[Dataset items]
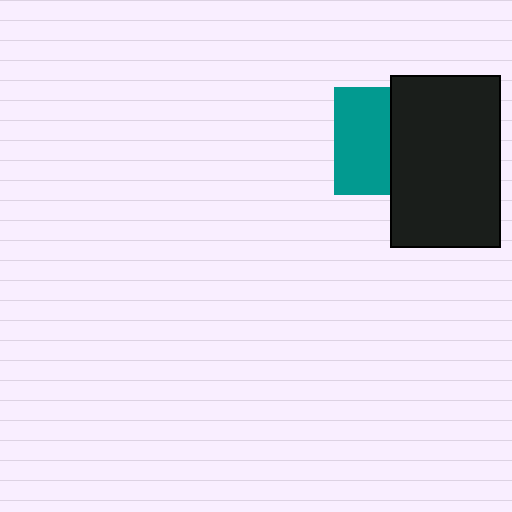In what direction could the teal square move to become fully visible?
The teal square could move left. That would shift it out from behind the black rectangle entirely.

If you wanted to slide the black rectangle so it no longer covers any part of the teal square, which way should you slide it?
Slide it right — that is the most direct way to separate the two shapes.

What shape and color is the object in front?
The object in front is a black rectangle.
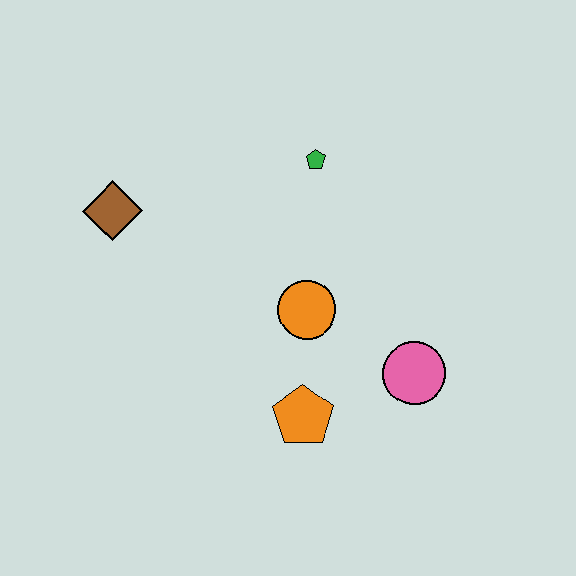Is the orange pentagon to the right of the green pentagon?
No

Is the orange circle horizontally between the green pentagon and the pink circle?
No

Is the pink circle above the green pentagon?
No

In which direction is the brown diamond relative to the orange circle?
The brown diamond is to the left of the orange circle.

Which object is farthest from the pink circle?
The brown diamond is farthest from the pink circle.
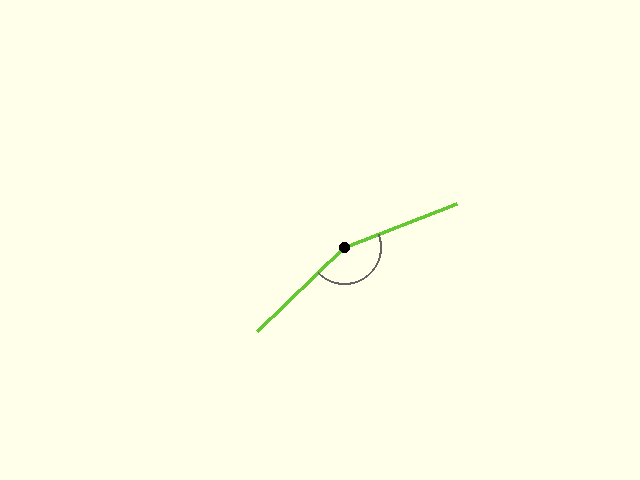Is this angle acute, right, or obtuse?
It is obtuse.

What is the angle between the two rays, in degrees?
Approximately 158 degrees.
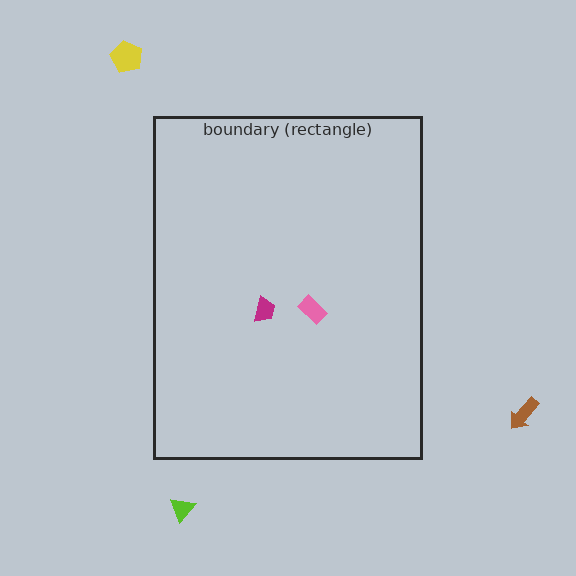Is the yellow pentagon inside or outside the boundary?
Outside.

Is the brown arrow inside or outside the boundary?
Outside.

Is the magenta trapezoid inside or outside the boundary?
Inside.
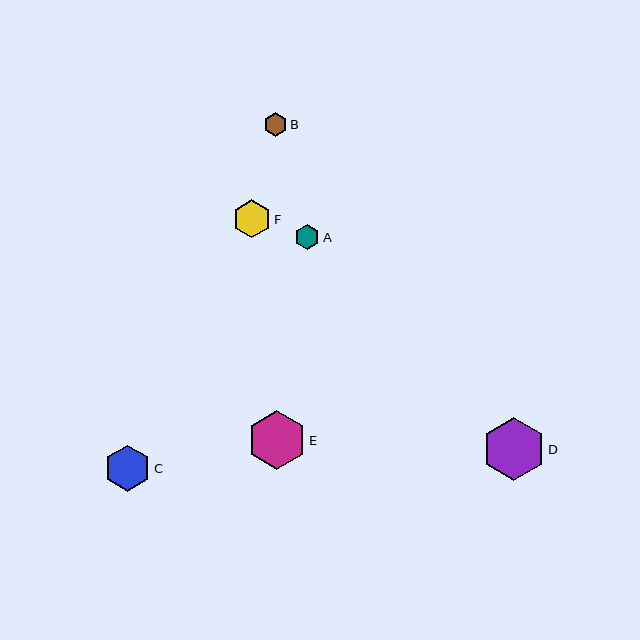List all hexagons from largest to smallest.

TASK TO CARRY OUT: Transcribe the listing above verbatim. Omit the pictures.

ANSWER IN FULL:
In what direction could the teal square move to become fully visible?
The teal square could move left. That would shift it out from behind the black rectangle entirely.

If you wanted to slide the black rectangle so it no longer covers any part of the teal square, which way should you slide it?
Slide it right — that is the most direct way to separate the two shapes.

What shape and color is the object in front?
The object in front is a black rectangle.
Is the orange pentagon to the right of the green pentagon?
No

Is the orange circle horizontally between the green pentagon and the pink circle?
No

Is the pink circle above the green pentagon?
No

In which direction is the brown diamond relative to the orange circle?
The brown diamond is to the left of the orange circle.

Which object is farthest from the pink circle?
The brown diamond is farthest from the pink circle.
Is this angle acute, right, or obtuse?
It is obtuse.

What is the angle between the two rays, in degrees?
Approximately 158 degrees.
Is the yellow pentagon inside or outside the boundary?
Outside.

Is the brown arrow inside or outside the boundary?
Outside.

Is the magenta trapezoid inside or outside the boundary?
Inside.
List all hexagons from largest to smallest.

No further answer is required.